— Challenge —
Locate the line that contains "Which object is closest to the blue cross?". Reproduce it and all following lines up to the end of the material, exactly and with nothing added.

Start Exercise material

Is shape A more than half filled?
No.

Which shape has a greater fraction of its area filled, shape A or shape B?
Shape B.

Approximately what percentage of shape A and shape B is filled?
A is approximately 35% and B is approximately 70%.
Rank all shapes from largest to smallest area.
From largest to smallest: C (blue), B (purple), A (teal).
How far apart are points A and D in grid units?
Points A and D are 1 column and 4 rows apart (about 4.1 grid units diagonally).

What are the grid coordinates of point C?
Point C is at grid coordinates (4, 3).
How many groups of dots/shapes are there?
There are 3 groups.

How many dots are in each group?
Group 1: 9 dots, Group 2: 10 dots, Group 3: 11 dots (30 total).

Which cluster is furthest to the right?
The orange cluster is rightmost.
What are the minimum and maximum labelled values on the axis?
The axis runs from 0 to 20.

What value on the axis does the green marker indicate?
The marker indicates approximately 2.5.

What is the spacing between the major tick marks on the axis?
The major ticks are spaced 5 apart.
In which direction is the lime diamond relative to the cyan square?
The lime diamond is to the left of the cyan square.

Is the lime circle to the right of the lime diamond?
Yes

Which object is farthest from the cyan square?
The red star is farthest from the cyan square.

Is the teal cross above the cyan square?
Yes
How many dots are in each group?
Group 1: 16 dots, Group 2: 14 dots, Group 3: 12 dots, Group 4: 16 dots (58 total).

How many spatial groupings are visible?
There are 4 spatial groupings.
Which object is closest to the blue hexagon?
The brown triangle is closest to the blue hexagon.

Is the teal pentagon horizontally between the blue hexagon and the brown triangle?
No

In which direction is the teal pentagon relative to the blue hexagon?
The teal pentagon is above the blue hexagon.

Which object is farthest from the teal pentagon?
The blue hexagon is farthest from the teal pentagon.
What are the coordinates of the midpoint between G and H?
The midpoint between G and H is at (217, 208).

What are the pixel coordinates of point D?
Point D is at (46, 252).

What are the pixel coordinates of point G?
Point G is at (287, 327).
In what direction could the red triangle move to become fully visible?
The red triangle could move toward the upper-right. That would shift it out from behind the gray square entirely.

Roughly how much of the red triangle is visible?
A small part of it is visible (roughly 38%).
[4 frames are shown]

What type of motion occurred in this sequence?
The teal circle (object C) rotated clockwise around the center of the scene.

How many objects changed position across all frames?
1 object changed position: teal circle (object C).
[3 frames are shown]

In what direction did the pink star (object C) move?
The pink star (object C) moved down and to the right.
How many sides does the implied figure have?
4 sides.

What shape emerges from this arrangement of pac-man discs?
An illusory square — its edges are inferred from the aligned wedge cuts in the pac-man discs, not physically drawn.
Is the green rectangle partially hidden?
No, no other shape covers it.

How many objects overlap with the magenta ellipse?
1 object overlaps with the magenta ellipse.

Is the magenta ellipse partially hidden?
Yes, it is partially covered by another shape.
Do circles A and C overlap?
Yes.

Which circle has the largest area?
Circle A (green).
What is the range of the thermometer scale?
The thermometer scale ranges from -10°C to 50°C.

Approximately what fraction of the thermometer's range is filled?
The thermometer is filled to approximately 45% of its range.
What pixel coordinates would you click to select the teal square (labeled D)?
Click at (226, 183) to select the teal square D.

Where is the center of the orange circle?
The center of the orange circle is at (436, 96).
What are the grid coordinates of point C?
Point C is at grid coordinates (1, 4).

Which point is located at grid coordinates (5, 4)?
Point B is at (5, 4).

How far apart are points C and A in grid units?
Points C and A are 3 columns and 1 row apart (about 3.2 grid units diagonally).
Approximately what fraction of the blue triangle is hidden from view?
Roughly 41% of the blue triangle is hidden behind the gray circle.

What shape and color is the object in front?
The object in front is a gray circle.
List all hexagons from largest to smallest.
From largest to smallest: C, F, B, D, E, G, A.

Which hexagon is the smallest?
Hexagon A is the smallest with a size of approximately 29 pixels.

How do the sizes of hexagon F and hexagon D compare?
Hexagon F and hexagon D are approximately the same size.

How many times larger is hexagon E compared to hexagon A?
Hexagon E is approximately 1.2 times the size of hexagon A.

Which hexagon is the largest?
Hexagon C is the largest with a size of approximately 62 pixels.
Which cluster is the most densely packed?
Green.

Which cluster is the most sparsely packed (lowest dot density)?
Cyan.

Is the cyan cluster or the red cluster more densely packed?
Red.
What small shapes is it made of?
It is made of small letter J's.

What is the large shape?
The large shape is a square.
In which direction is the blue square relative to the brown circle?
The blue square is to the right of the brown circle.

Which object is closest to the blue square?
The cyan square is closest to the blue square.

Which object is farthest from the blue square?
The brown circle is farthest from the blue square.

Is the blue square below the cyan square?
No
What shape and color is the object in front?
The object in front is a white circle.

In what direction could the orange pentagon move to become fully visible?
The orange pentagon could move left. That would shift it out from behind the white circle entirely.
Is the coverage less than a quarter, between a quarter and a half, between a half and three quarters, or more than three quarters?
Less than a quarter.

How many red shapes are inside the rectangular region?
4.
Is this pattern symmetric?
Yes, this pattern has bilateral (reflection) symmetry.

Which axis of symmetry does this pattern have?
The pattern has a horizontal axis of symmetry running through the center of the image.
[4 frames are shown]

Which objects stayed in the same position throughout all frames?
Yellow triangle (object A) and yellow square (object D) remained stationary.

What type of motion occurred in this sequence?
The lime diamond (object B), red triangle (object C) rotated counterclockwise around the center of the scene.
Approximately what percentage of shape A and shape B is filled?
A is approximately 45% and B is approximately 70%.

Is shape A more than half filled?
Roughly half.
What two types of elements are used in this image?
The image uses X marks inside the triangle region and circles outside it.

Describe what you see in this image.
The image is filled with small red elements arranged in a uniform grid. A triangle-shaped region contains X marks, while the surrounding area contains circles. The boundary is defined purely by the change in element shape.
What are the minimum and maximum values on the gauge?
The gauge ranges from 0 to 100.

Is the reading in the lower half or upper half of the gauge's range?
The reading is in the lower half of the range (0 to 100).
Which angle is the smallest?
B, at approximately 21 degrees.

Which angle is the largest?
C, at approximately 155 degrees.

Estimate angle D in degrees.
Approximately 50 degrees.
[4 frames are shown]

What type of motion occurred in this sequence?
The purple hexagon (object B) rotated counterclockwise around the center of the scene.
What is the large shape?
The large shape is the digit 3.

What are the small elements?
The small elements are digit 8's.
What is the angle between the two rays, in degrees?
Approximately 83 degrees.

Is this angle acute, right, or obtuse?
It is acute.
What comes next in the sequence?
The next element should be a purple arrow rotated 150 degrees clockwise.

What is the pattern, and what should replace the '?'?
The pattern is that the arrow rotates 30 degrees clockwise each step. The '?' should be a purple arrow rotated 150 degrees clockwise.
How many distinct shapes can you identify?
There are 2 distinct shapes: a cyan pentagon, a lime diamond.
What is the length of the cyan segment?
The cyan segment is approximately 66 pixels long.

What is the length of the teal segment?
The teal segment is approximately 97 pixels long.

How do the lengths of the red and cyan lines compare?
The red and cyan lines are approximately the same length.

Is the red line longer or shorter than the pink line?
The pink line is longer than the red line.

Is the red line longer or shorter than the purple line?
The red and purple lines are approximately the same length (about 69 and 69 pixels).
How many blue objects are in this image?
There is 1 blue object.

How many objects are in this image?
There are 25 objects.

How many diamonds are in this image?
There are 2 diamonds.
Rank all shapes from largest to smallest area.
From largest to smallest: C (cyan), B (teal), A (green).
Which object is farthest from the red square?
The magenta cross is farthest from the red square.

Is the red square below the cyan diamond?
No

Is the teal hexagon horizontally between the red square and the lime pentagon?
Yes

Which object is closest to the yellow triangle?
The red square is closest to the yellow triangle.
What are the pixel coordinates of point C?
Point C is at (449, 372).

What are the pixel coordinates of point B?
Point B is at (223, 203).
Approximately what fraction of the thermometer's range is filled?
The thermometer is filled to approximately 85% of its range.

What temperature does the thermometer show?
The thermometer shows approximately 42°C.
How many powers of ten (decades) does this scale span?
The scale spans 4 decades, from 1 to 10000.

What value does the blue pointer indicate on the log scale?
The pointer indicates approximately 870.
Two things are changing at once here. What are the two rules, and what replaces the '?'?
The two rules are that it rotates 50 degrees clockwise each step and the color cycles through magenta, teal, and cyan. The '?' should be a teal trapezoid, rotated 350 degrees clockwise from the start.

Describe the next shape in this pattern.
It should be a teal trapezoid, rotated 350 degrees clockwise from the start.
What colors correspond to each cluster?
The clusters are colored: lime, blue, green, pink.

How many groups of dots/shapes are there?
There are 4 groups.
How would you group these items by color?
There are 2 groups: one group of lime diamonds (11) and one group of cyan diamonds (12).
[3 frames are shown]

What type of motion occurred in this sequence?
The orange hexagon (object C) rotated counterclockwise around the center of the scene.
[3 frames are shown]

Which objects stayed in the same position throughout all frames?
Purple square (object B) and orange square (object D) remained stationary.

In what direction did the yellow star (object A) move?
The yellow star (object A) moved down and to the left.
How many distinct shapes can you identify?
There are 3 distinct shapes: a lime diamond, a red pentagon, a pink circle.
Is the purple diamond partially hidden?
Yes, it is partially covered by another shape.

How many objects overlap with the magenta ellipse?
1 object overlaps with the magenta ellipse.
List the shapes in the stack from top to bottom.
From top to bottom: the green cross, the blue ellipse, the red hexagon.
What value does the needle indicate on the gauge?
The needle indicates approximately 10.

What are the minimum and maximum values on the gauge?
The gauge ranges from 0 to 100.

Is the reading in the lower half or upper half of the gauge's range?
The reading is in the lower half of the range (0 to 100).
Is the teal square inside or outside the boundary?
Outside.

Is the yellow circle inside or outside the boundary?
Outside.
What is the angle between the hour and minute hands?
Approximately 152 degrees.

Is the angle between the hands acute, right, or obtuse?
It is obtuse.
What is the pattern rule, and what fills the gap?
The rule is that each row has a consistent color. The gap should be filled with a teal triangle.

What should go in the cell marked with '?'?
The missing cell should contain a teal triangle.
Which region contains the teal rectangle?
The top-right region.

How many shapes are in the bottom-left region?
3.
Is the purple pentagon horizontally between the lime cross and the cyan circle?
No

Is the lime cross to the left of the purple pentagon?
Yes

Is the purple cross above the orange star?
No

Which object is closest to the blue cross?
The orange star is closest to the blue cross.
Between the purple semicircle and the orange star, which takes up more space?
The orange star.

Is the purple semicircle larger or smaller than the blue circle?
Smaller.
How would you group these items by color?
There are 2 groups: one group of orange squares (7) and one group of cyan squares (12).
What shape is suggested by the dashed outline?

End Exercise material

— Answer to this problem —
Which object is closest to the blue cross?
The orange star is closest to the blue cross.
Between the purple semicircle and the orange star, which takes up more space?
The orange star.

Is the purple semicircle larger or smaller than the blue circle?
Smaller.
How would you group these items by color?
There are 2 groups: one group of orange squares (7) and one group of cyan squares (12).
What shape is suggested by the dashed outline?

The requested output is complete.